--- start of DATASET EXCERPTS ---

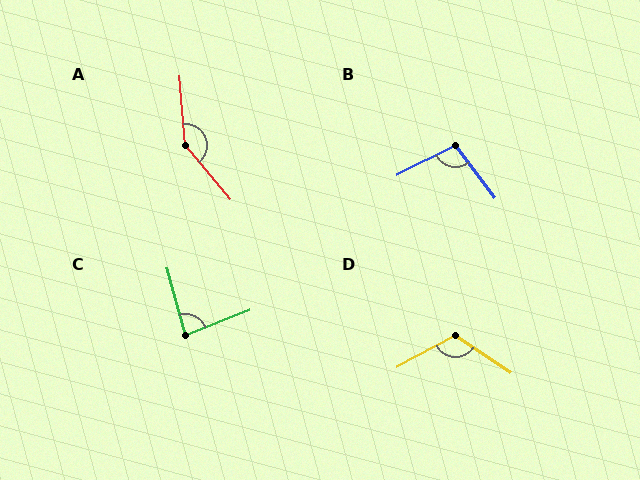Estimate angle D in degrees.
Approximately 117 degrees.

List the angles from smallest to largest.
C (84°), B (100°), D (117°), A (145°).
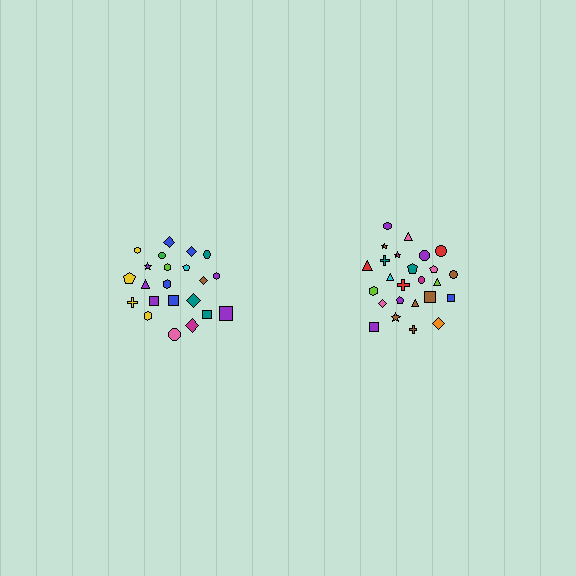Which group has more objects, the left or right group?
The right group.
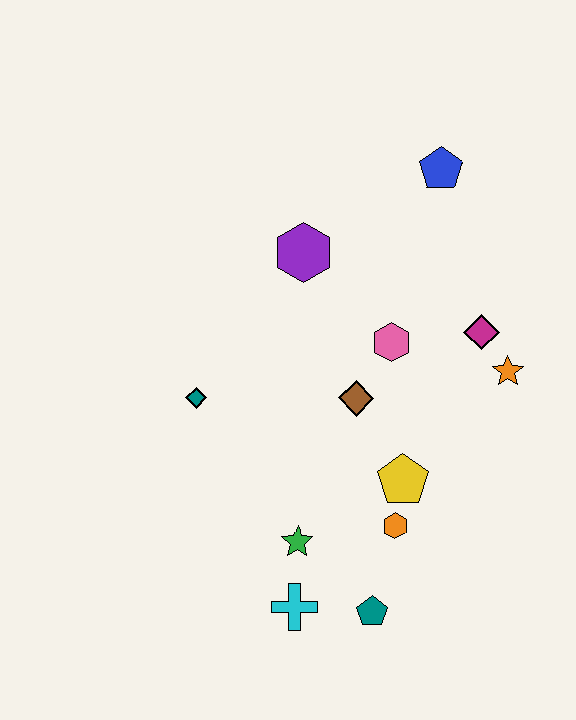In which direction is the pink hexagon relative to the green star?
The pink hexagon is above the green star.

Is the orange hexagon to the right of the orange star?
No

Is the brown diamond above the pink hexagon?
No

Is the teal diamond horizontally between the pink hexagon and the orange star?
No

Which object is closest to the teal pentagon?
The cyan cross is closest to the teal pentagon.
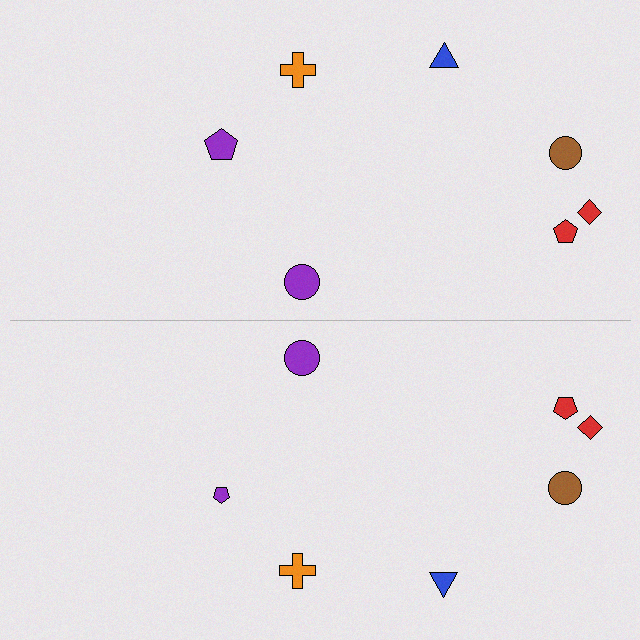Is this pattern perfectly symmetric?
No, the pattern is not perfectly symmetric. The purple pentagon on the bottom side has a different size than its mirror counterpart.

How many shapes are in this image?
There are 14 shapes in this image.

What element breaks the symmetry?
The purple pentagon on the bottom side has a different size than its mirror counterpart.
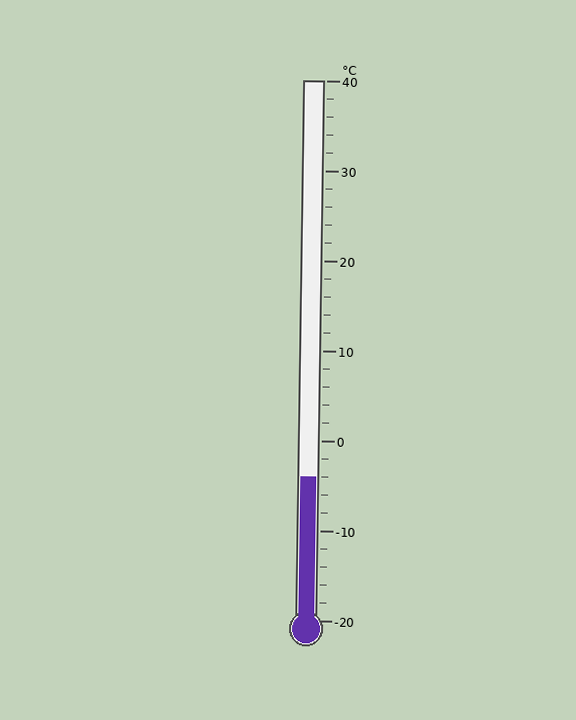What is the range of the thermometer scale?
The thermometer scale ranges from -20°C to 40°C.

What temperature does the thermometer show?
The thermometer shows approximately -4°C.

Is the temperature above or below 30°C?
The temperature is below 30°C.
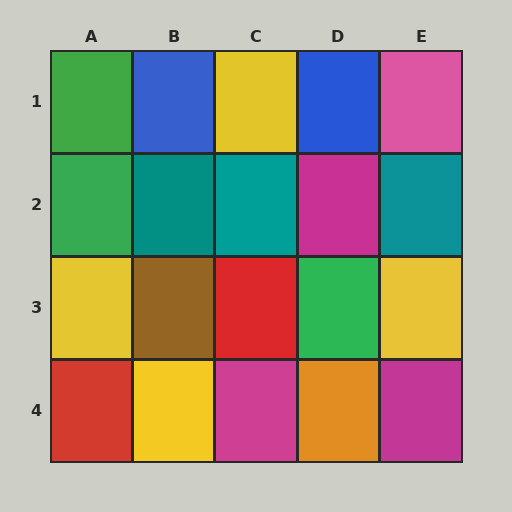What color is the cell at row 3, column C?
Red.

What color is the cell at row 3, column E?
Yellow.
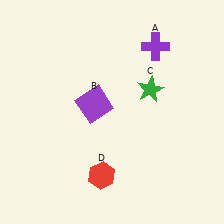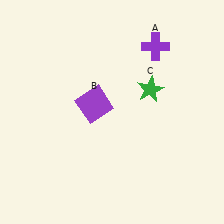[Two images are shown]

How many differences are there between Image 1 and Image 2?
There is 1 difference between the two images.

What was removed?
The red hexagon (D) was removed in Image 2.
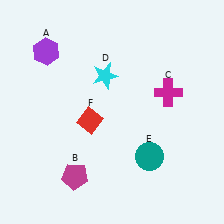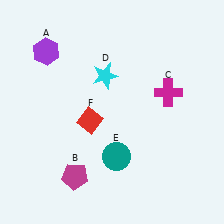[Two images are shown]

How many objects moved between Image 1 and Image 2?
1 object moved between the two images.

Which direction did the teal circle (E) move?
The teal circle (E) moved left.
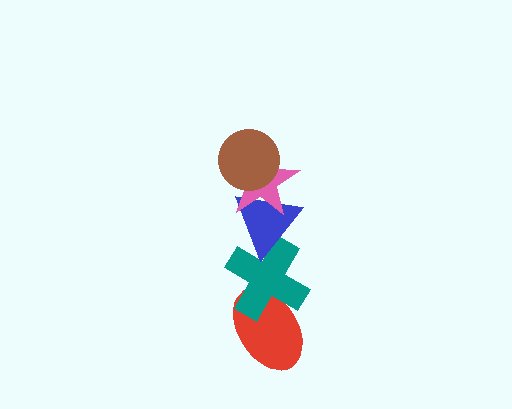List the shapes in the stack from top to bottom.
From top to bottom: the brown circle, the pink star, the blue triangle, the teal cross, the red ellipse.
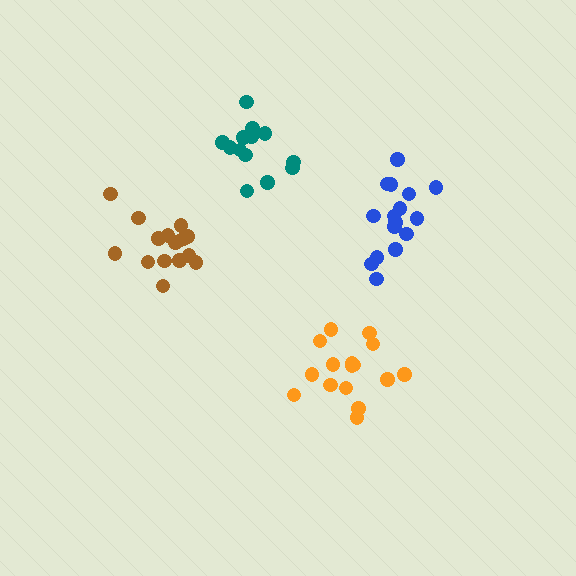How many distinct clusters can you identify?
There are 4 distinct clusters.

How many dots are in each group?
Group 1: 14 dots, Group 2: 16 dots, Group 3: 16 dots, Group 4: 16 dots (62 total).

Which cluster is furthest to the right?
The blue cluster is rightmost.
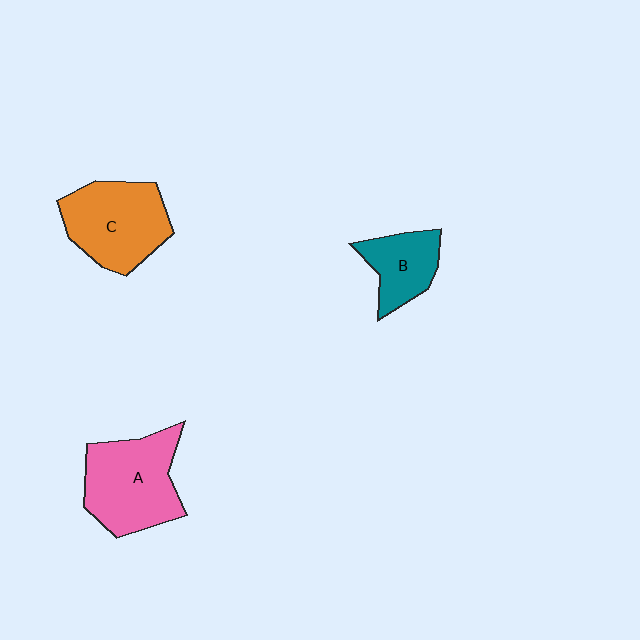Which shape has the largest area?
Shape A (pink).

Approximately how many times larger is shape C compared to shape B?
Approximately 1.7 times.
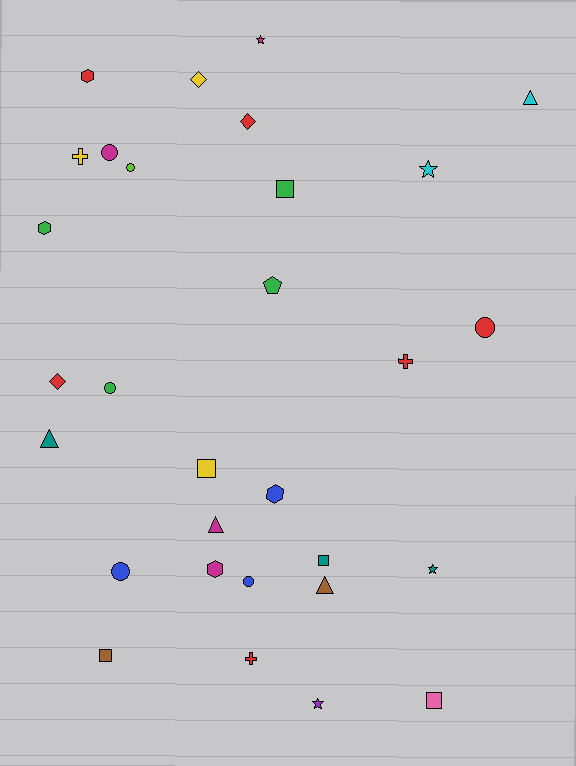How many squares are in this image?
There are 5 squares.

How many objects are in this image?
There are 30 objects.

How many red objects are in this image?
There are 6 red objects.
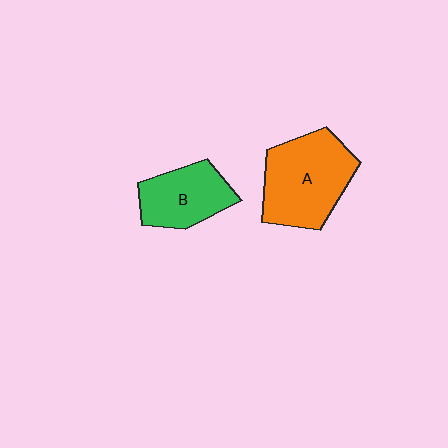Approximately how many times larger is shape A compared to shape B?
Approximately 1.5 times.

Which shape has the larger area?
Shape A (orange).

--- end of DATASET EXCERPTS ---

EXERCISE DESCRIPTION: Take the line that contains "How many objects moved" as the first and the last line of the records as the end, and please quote those lines exactly, pictures omitted.

ANSWER FOR THIS EXERCISE:
How many objects moved between Image 1 and Image 2?
1 object moved between the two images.

Which direction did the teal circle (E) move?
The teal circle (E) moved left.
List the shapes in the stack from top to bottom.
From top to bottom: the brown circle, the pink star, the blue triangle, the teal cross, the red ellipse.
How many distinct clusters can you identify?
There are 4 distinct clusters.

How many dots are in each group?
Group 1: 14 dots, Group 2: 16 dots, Group 3: 16 dots, Group 4: 16 dots (62 total).

Which cluster is furthest to the right?
The blue cluster is rightmost.
Which shape has the largest area?
Shape A (pink).

Approximately how many times larger is shape C compared to shape B?
Approximately 1.7 times.
How many squares are in this image?
There are 5 squares.

How many objects are in this image?
There are 30 objects.

How many red objects are in this image?
There are 6 red objects.
Approximately how many times larger is shape A compared to shape B?
Approximately 1.5 times.

Which shape has the larger area?
Shape A (orange).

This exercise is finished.